● Input data
◇ ◇ ◇ ◇ ◇

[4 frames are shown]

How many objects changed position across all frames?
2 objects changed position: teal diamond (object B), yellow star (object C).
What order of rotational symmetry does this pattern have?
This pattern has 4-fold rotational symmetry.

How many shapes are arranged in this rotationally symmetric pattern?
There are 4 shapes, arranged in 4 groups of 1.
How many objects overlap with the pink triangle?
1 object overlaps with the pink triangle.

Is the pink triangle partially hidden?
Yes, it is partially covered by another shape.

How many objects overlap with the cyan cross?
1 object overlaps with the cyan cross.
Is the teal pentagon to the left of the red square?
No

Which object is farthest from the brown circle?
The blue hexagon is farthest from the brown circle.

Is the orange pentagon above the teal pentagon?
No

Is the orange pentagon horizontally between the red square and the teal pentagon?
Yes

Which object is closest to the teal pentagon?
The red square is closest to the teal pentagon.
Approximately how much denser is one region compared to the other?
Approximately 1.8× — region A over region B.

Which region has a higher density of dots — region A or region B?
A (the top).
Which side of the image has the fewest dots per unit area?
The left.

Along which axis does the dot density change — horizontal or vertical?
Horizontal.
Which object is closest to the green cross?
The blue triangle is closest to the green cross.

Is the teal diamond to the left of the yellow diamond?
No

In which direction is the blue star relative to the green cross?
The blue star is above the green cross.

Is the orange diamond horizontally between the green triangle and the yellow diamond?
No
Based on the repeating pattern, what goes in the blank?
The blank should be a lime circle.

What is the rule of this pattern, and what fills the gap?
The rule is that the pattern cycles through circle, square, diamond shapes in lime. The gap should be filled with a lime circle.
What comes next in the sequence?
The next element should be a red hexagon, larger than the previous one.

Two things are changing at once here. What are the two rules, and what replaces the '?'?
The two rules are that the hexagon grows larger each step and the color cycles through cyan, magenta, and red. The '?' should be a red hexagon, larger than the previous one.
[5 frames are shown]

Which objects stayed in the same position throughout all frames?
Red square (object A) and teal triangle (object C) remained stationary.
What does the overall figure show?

◇ ◇ ◇ ◇ ◇

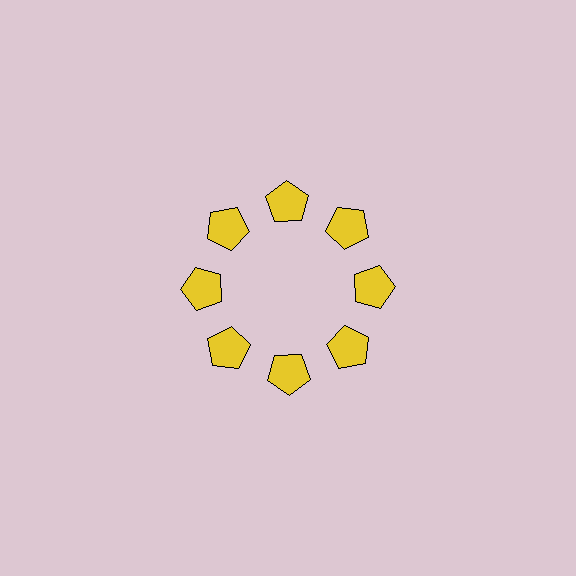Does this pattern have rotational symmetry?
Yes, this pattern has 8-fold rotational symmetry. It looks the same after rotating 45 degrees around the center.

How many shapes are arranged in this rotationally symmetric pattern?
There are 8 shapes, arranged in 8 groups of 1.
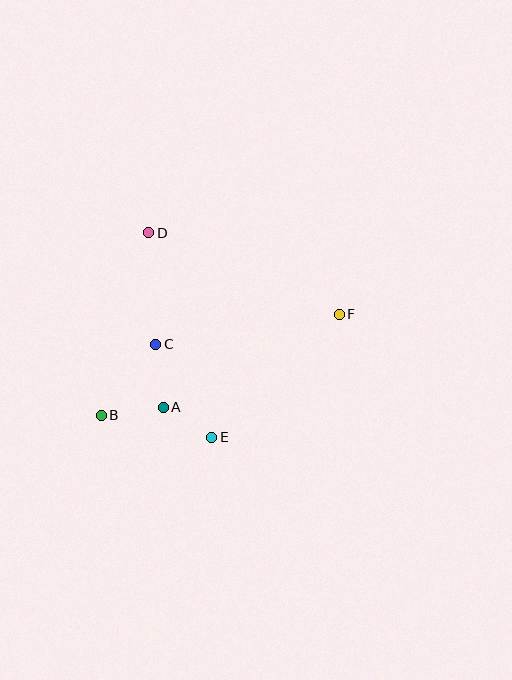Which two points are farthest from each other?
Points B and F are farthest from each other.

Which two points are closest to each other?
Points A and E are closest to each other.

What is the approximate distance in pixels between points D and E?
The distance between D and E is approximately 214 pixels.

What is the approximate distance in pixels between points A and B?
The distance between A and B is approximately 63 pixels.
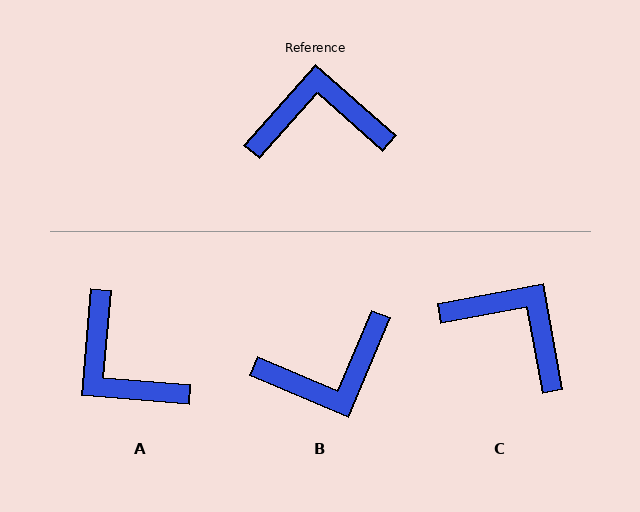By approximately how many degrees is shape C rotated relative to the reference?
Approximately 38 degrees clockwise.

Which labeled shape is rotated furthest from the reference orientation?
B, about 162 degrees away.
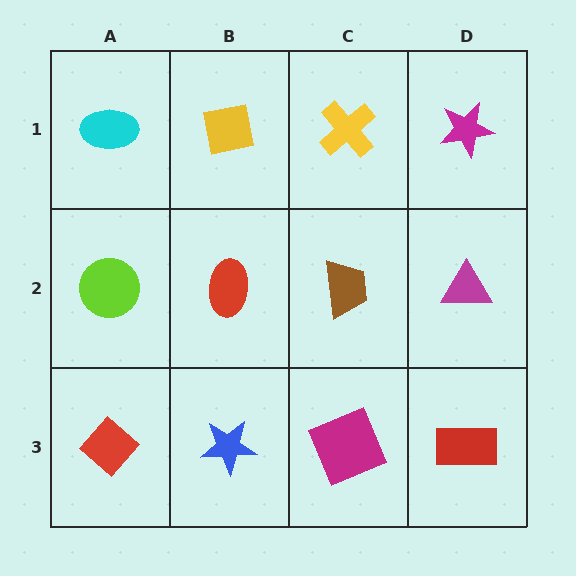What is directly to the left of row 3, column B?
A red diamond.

◇ ◇ ◇ ◇ ◇

● What you should do
Return the exact lines from the line with "Is the orange diamond" to the line with "What does the overall figure show?", inclusive of both, with nothing added.

● Solution to this problem
Is the orange diamond horizontally between the green triangle and the yellow diamond?
No
Based on the repeating pattern, what goes in the blank?
The blank should be a lime circle.

What is the rule of this pattern, and what fills the gap?
The rule is that the pattern cycles through circle, square, diamond shapes in lime. The gap should be filled with a lime circle.
What comes next in the sequence?
The next element should be a red hexagon, larger than the previous one.

Two things are changing at once here. What are the two rules, and what replaces the '?'?
The two rules are that the hexagon grows larger each step and the color cycles through cyan, magenta, and red. The '?' should be a red hexagon, larger than the previous one.
[5 frames are shown]

Which objects stayed in the same position throughout all frames?
Red square (object A) and teal triangle (object C) remained stationary.
What does the overall figure show?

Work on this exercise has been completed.